==== Information provided ====
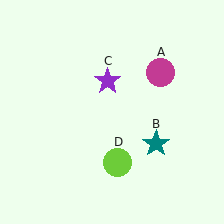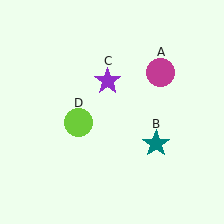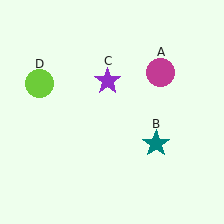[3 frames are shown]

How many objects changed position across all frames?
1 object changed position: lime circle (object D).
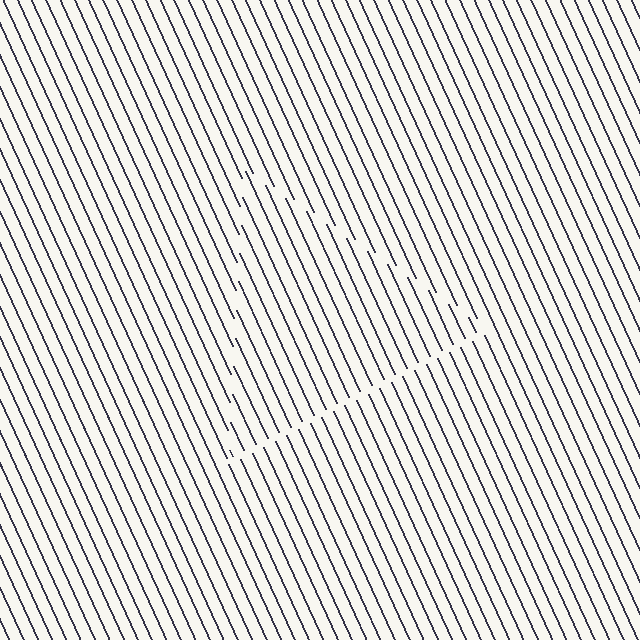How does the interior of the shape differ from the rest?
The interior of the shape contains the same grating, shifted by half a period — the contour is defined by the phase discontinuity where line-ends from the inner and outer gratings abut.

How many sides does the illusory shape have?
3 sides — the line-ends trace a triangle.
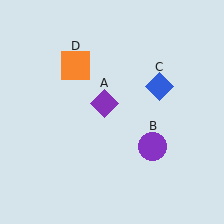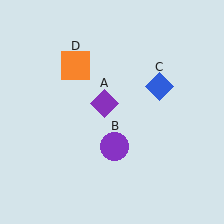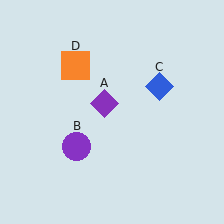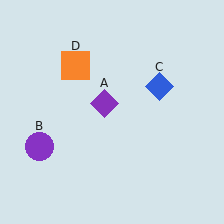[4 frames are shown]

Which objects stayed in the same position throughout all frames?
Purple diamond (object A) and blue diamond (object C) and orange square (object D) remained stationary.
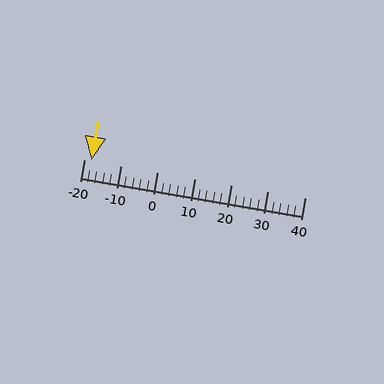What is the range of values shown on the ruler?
====
Each record above is to be restated exactly, with its pictures removed from the copy.

— Solved problem —
[3 frames are shown]

How many objects changed position across all frames?
1 object changed position: lime circle (object D).
How does the interior of the shape differ from the rest?
The interior of the shape contains the same grating, shifted by half a period — the contour is defined by the phase discontinuity where line-ends from the inner and outer gratings abut.

How many sides does the illusory shape have?
3 sides — the line-ends trace a triangle.
[4 frames are shown]

Which objects stayed in the same position throughout all frames?
Purple diamond (object A) and blue diamond (object C) and orange square (object D) remained stationary.
What is the range of values shown on the ruler?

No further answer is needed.